SHORT EXERCISE>
Reproduce only the part of the items that opens with the line containing "The query is: bottles" and runs through the end of the items, substituting "whole-number pixel coordinates" for "integer pixel coordinates" and leaving everything else unchanged.

Rows of box annotation data

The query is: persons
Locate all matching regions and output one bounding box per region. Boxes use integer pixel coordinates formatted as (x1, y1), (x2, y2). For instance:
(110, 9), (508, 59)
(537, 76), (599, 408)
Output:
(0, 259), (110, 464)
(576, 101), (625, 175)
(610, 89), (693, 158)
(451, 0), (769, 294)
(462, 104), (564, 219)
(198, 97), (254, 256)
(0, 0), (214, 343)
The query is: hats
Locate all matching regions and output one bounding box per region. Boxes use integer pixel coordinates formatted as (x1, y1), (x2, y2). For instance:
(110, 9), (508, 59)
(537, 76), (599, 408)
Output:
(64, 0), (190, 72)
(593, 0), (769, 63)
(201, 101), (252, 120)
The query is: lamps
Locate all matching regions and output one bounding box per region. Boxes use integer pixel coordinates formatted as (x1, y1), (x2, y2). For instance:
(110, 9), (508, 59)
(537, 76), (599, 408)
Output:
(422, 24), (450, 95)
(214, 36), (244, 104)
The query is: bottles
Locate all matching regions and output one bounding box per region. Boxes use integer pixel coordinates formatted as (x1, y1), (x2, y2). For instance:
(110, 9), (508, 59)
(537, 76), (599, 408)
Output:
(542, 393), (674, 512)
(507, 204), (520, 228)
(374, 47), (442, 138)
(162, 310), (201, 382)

SOLUTION>
The query is: bottles
Locate all matching regions and output one bounding box per region. Boxes use whole-number pixel coordinates formatted as (x1, y1), (x2, y2). For instance:
(110, 9), (508, 59)
(537, 76), (599, 408)
Output:
(542, 393), (674, 512)
(507, 204), (520, 228)
(374, 47), (442, 138)
(162, 310), (201, 382)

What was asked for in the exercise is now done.